__Task requirements__
Make an exact copy of the records, dropping all pictures.

Synthetic figure question data:
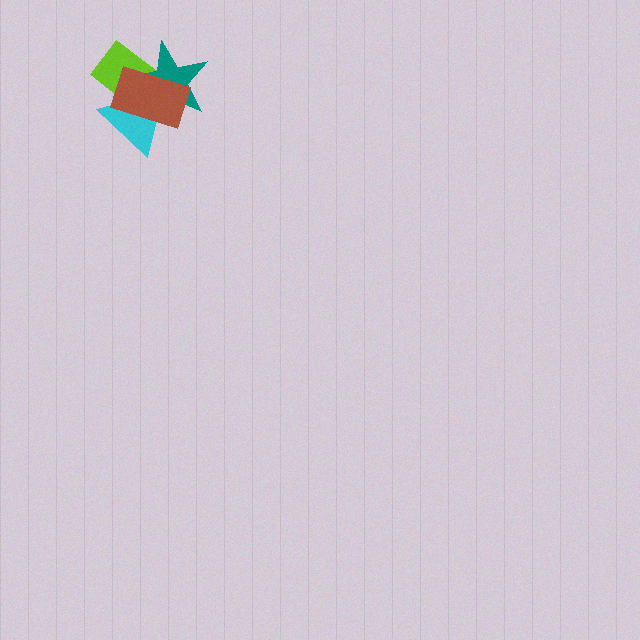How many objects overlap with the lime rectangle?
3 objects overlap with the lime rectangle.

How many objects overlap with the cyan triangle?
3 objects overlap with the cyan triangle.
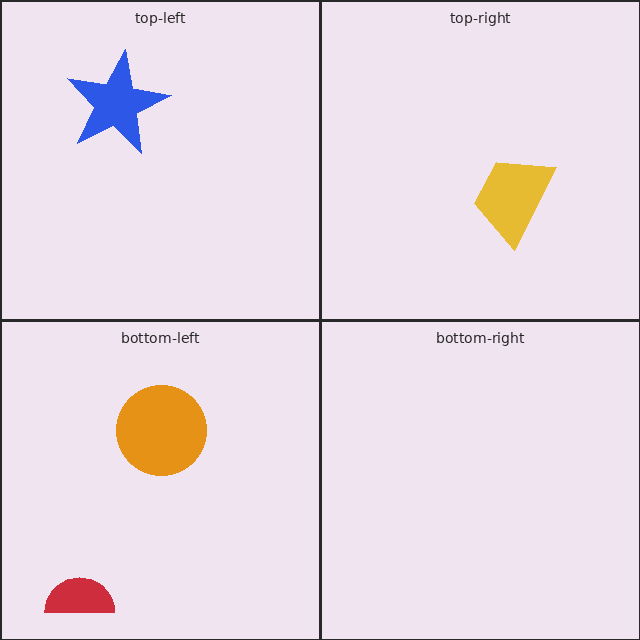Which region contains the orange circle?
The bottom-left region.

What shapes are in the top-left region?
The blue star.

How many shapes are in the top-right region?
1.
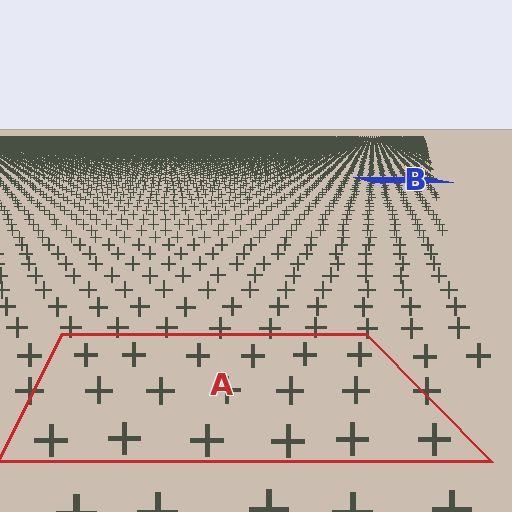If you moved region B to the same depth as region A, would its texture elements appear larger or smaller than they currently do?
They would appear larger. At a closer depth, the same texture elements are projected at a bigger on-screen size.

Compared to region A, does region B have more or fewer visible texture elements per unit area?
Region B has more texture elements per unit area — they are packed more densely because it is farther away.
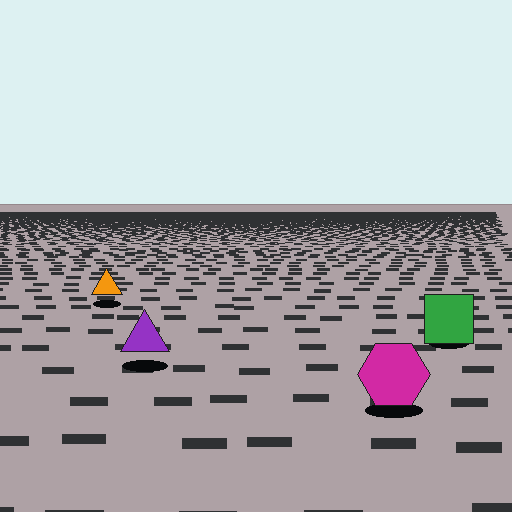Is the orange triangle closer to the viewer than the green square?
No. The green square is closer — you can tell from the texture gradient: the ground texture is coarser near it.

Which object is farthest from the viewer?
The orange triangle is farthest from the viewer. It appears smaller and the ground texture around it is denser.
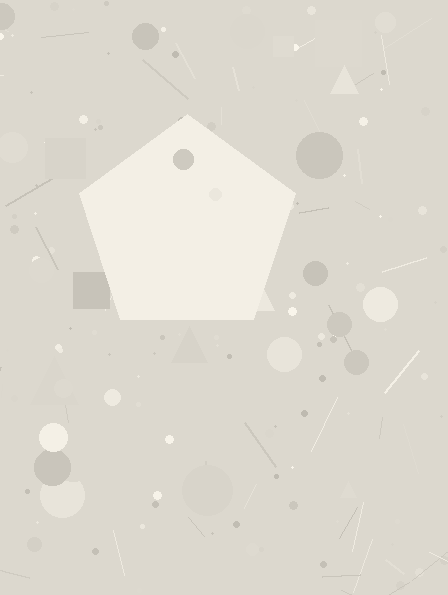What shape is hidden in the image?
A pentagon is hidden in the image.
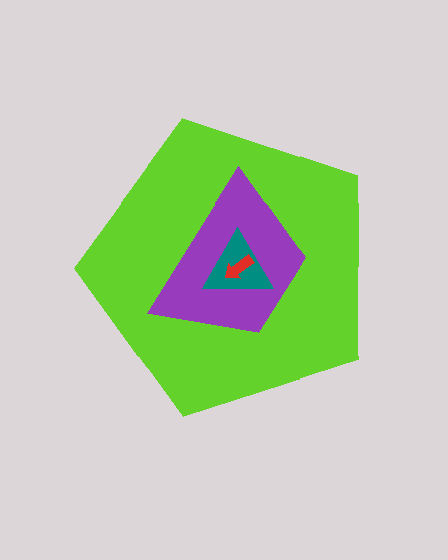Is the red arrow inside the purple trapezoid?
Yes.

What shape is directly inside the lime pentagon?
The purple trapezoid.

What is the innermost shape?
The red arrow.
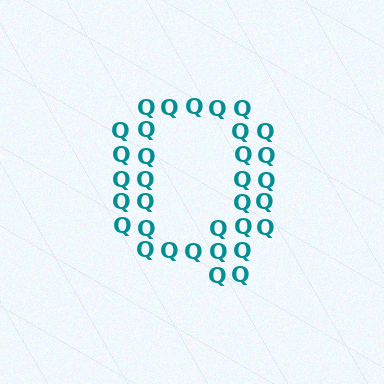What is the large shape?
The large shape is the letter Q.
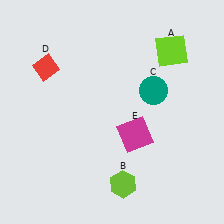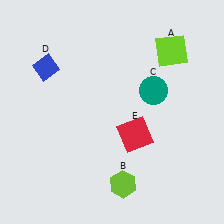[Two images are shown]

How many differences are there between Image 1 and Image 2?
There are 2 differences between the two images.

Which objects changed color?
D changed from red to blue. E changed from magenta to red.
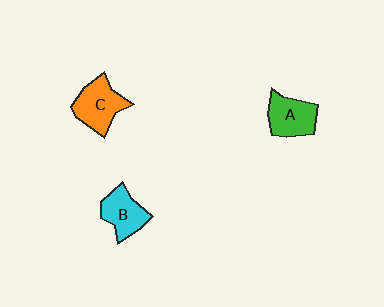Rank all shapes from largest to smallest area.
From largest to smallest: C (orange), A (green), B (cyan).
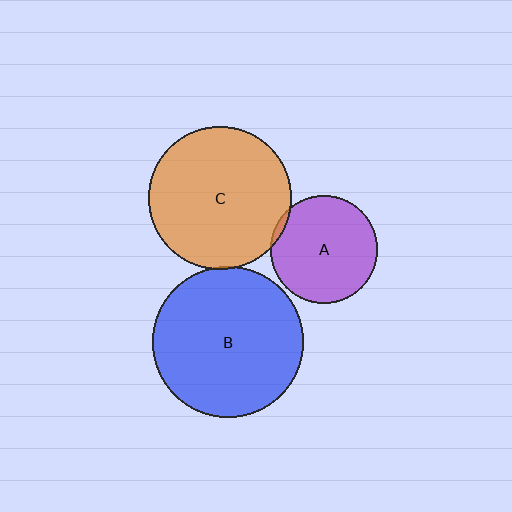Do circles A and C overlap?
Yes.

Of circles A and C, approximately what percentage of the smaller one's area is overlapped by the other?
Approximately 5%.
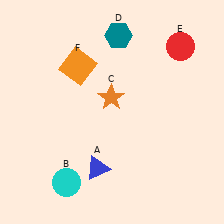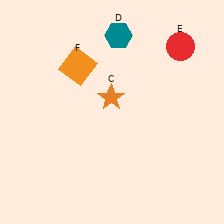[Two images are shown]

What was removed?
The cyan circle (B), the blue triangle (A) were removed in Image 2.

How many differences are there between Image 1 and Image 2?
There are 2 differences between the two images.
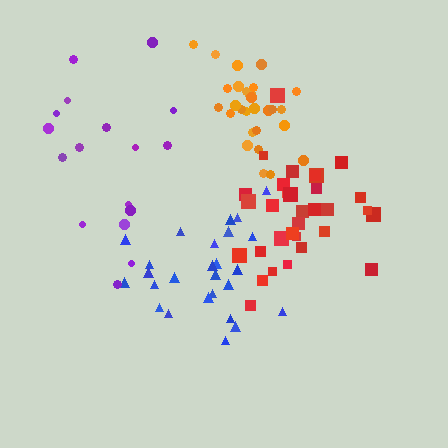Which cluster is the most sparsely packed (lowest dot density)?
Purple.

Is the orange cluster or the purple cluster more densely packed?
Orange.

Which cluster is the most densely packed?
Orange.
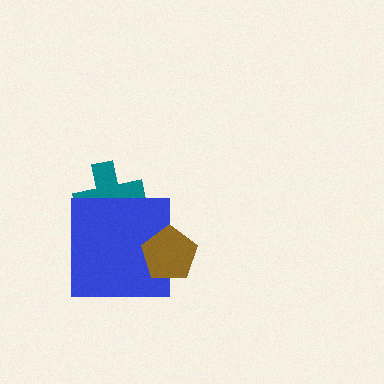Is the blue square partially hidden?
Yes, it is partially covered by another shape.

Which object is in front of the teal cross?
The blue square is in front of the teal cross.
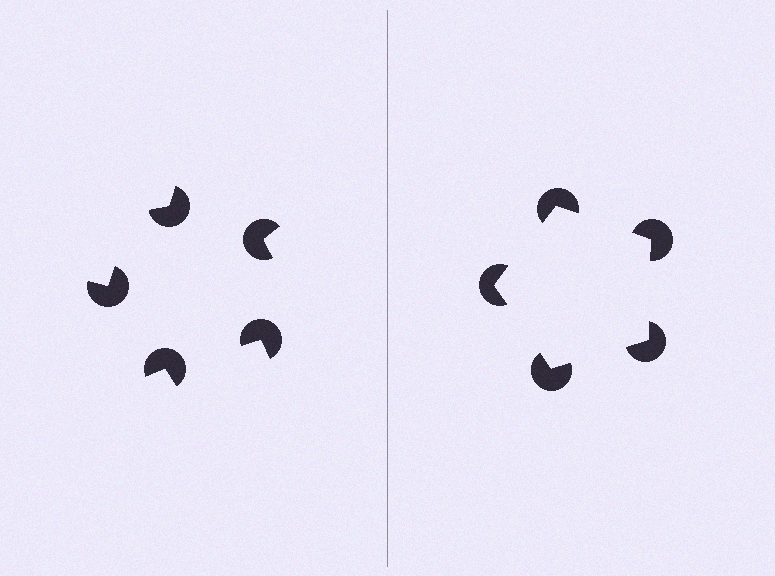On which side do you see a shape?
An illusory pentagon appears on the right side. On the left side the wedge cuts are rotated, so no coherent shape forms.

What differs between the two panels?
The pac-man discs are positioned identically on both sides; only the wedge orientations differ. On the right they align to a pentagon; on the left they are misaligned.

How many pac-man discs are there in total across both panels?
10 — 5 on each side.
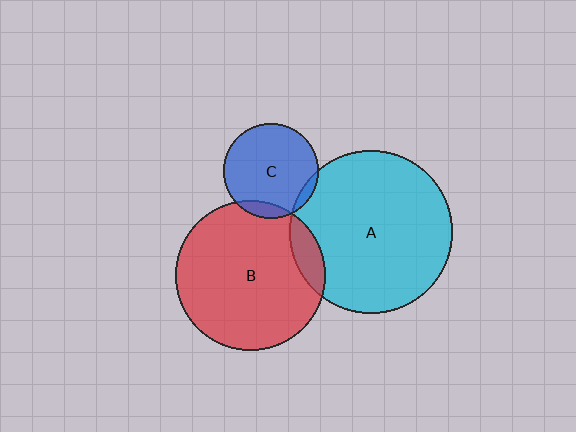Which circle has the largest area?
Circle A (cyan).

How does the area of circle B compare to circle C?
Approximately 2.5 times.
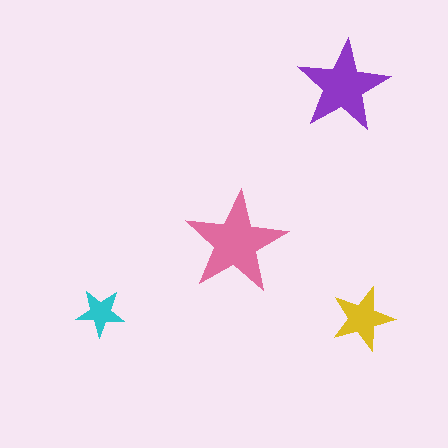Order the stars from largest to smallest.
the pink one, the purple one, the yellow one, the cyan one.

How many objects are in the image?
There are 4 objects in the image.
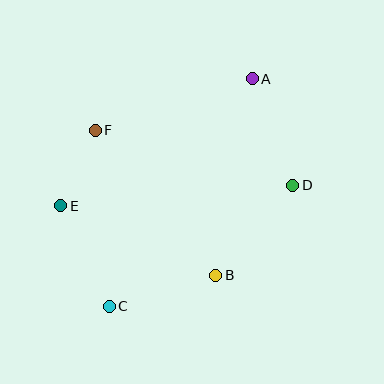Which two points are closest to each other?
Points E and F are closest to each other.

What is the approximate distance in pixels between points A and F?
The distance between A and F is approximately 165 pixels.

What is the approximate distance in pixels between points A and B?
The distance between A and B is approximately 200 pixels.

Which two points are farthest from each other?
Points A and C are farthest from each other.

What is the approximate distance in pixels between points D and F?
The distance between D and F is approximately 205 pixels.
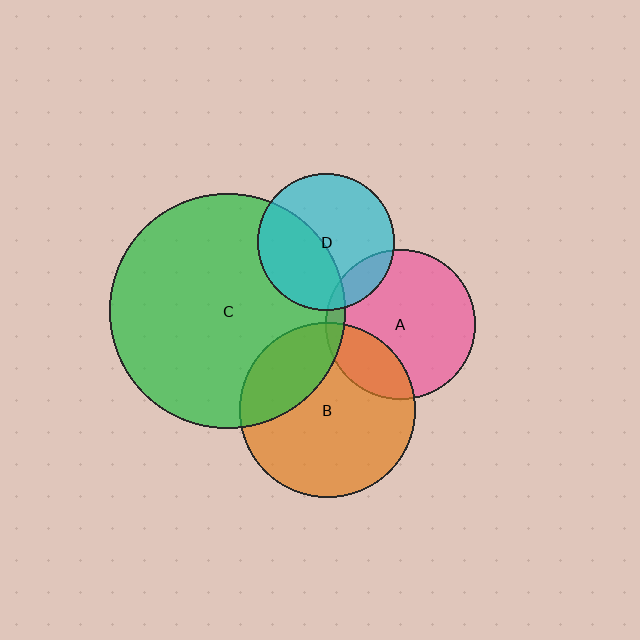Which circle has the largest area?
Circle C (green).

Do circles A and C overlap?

__Expected answer__
How many objects overlap with the lime rectangle?
3 objects overlap with the lime rectangle.

How many objects overlap with the cyan triangle?
3 objects overlap with the cyan triangle.
Which region contains the orange circle?
The bottom-left region.

What shapes are in the top-left region?
The blue star.

How many shapes are in the top-right region?
1.
If you moved region B to the same depth as region A, would its texture elements appear larger or smaller than they currently do?
They would appear larger. At a closer depth, the same texture elements are projected at a bigger on-screen size.

Compared to region A, does region B have more or fewer visible texture elements per unit area?
Region B has more texture elements per unit area — they are packed more densely because it is farther away.
Is the orange triangle closer to the viewer than the green square?
No. The green square is closer — you can tell from the texture gradient: the ground texture is coarser near it.

Which object is farthest from the viewer?
The orange triangle is farthest from the viewer. It appears smaller and the ground texture around it is denser.
What shape is hidden in the image?
A pentagon is hidden in the image.
Is the red arrow inside the purple trapezoid?
Yes.

What shape is directly inside the lime pentagon?
The purple trapezoid.

What is the innermost shape?
The red arrow.
What is the large shape?
The large shape is the letter Q.
[Two images are shown]

How many differences are there between Image 1 and Image 2?
There are 2 differences between the two images.

Which objects changed color?
D changed from red to blue. E changed from magenta to red.
Rank all shapes from largest to smallest area.
From largest to smallest: C (orange), A (green), B (cyan).
Do circles A and C overlap?
Yes.

Of circles A and C, approximately what percentage of the smaller one's area is overlapped by the other?
Approximately 5%.
[Two images are shown]

What was removed?
The cyan circle (B), the blue triangle (A) were removed in Image 2.

How many differences are there between Image 1 and Image 2?
There are 2 differences between the two images.
Which cluster is the most sparsely packed (lowest dot density)?
Purple.

Is the orange cluster or the purple cluster more densely packed?
Orange.

Which cluster is the most densely packed?
Orange.
Is the blue square partially hidden?
Yes, it is partially covered by another shape.

Which object is in front of the teal cross?
The blue square is in front of the teal cross.
On which side do you see a shape?
An illusory pentagon appears on the right side. On the left side the wedge cuts are rotated, so no coherent shape forms.

What differs between the two panels?
The pac-man discs are positioned identically on both sides; only the wedge orientations differ. On the right they align to a pentagon; on the left they are misaligned.

How many pac-man discs are there in total across both panels?
10 — 5 on each side.
Which circle has the largest area?
Circle A (cyan).

How does the area of circle B compare to circle C?
Approximately 2.5 times.
Order the stars from largest to smallest.
the pink one, the purple one, the yellow one, the cyan one.

How many objects are in the image?
There are 4 objects in the image.
Which two points are closest to each other?
Points E and F are closest to each other.

What is the approximate distance in pixels between points A and F?
The distance between A and F is approximately 165 pixels.

What is the approximate distance in pixels between points A and B?
The distance between A and B is approximately 200 pixels.

Which two points are farthest from each other?
Points A and C are farthest from each other.

What is the approximate distance in pixels between points D and F?
The distance between D and F is approximately 205 pixels.
Which circle has the largest area?
Circle C (green).

Do circles A and C overlap?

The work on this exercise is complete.